OBJECTIVE:
Produce nothing but an exact copy of the lines from the one containing "Is there more purple or more yellow?" through the one containing "Which f-stop is the index mark closest to?", and do not carry over pictures.

RECORDS PROVIDED:
= = = = =

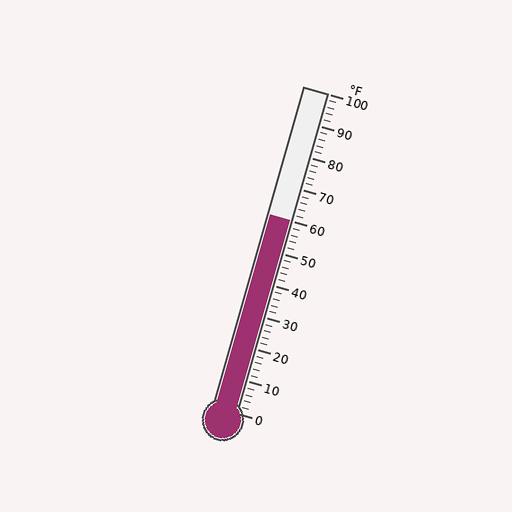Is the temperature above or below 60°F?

= = = = =

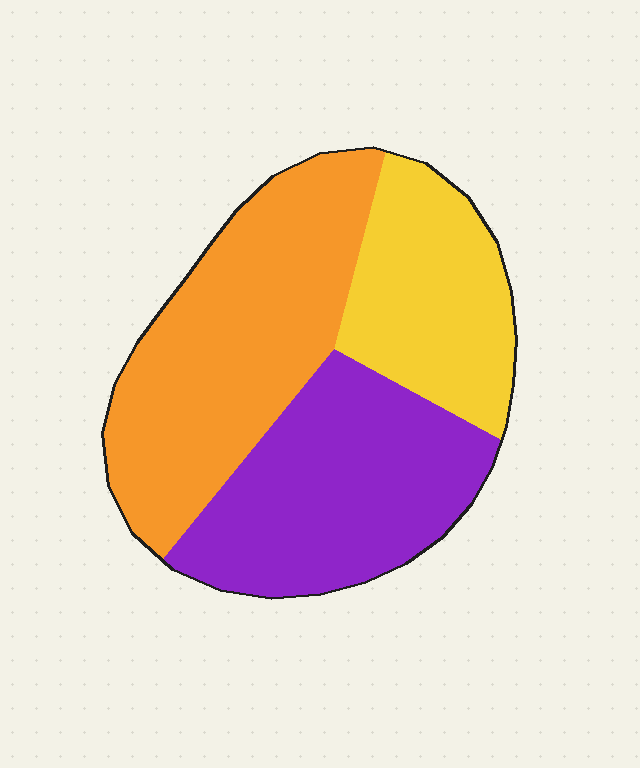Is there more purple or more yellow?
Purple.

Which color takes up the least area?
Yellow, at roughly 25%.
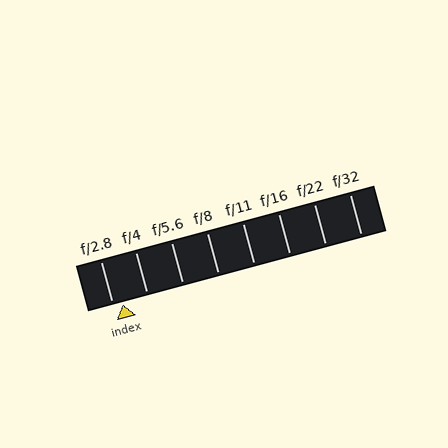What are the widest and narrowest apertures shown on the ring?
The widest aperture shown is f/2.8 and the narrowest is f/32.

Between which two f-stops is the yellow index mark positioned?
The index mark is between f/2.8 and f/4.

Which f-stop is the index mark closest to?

= = = = =

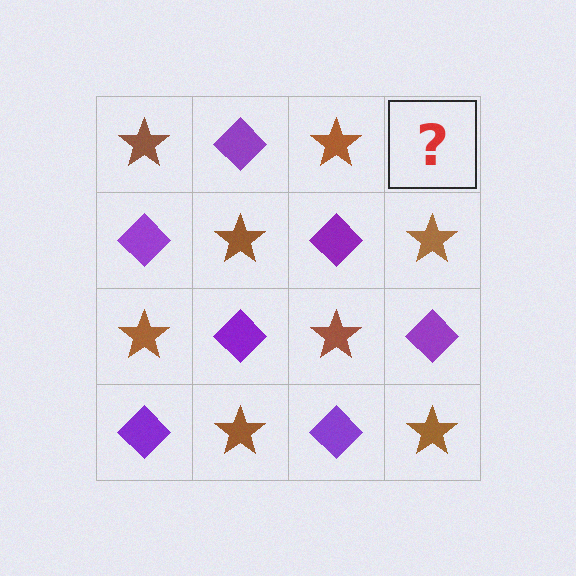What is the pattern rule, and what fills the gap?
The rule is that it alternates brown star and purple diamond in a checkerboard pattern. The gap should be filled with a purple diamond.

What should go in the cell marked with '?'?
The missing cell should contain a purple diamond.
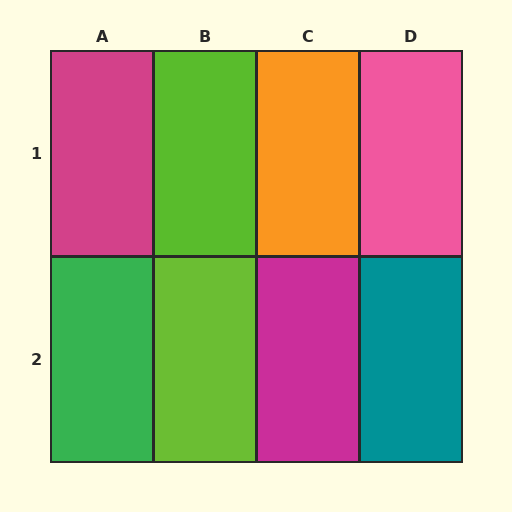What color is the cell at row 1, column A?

= = = = =

RESPONSE TO THE TASK:
Is there more purple or more yellow?
Purple.

Which color takes up the least area?
Yellow, at roughly 25%.
What are the widest and narrowest apertures shown on the ring?
The widest aperture shown is f/2.8 and the narrowest is f/32.

Between which two f-stops is the yellow index mark positioned?
The index mark is between f/2.8 and f/4.

Which f-stop is the index mark closest to?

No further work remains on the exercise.